TASK TO COMPLETE » Extract the text of each entry below exactly, leaving every image behind.

Illustrated geometry question entries
****
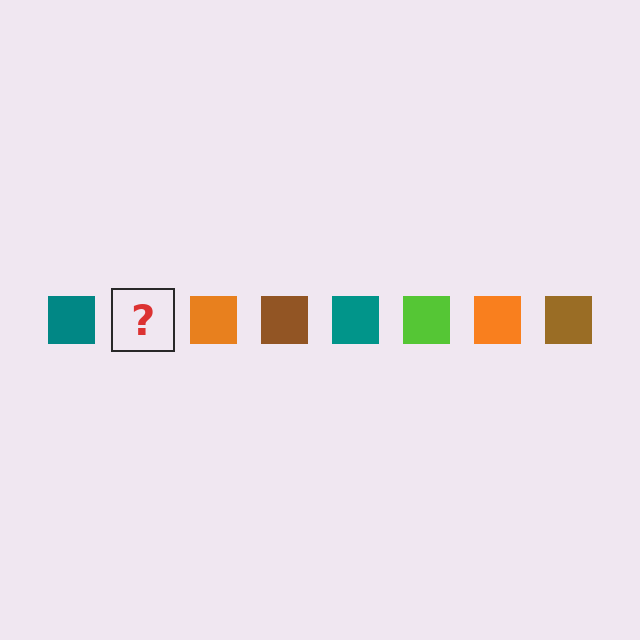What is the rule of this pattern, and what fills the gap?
The rule is that the pattern cycles through teal, lime, orange, brown squares. The gap should be filled with a lime square.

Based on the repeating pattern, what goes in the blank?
The blank should be a lime square.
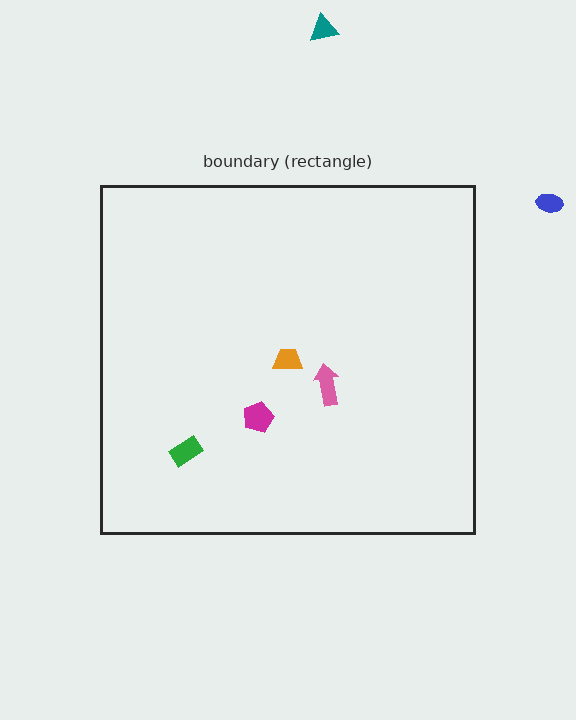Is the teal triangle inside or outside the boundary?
Outside.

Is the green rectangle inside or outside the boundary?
Inside.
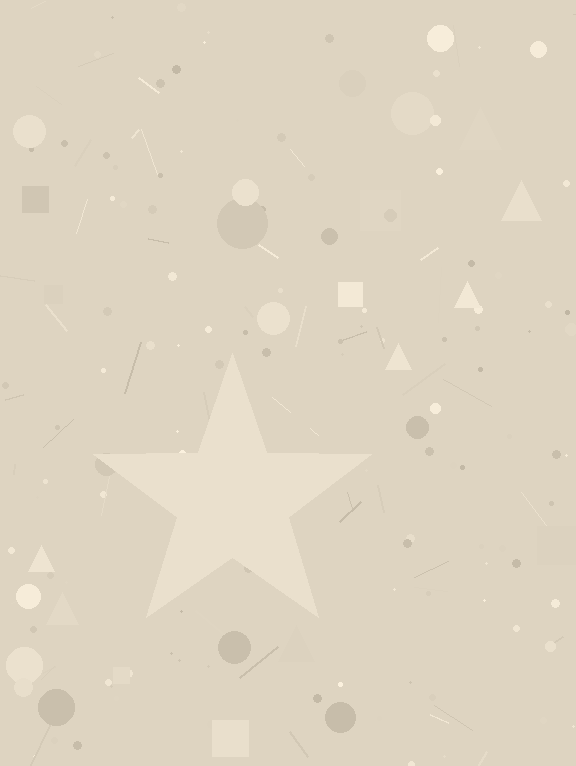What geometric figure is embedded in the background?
A star is embedded in the background.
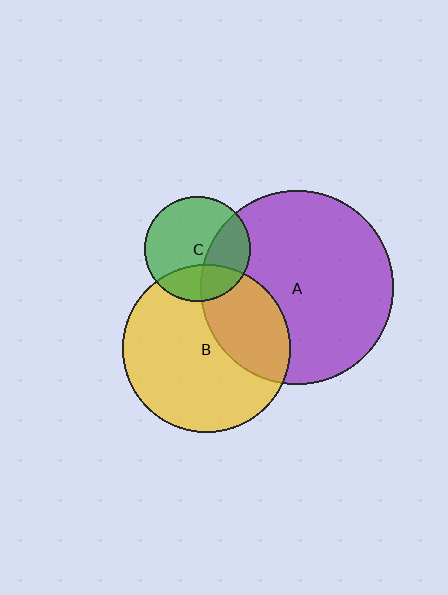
****
EXPECTED ANSWER »
What is the rule of this pattern, and what fills the gap?
The rule is that the pattern cycles through teal, lime, orange, brown squares. The gap should be filled with a lime square.

Based on the repeating pattern, what goes in the blank?
The blank should be a lime square.
Is the teal triangle inside or outside the boundary?
Outside.

Is the green rectangle inside or outside the boundary?
Inside.
What geometric figure is embedded in the background?
A star is embedded in the background.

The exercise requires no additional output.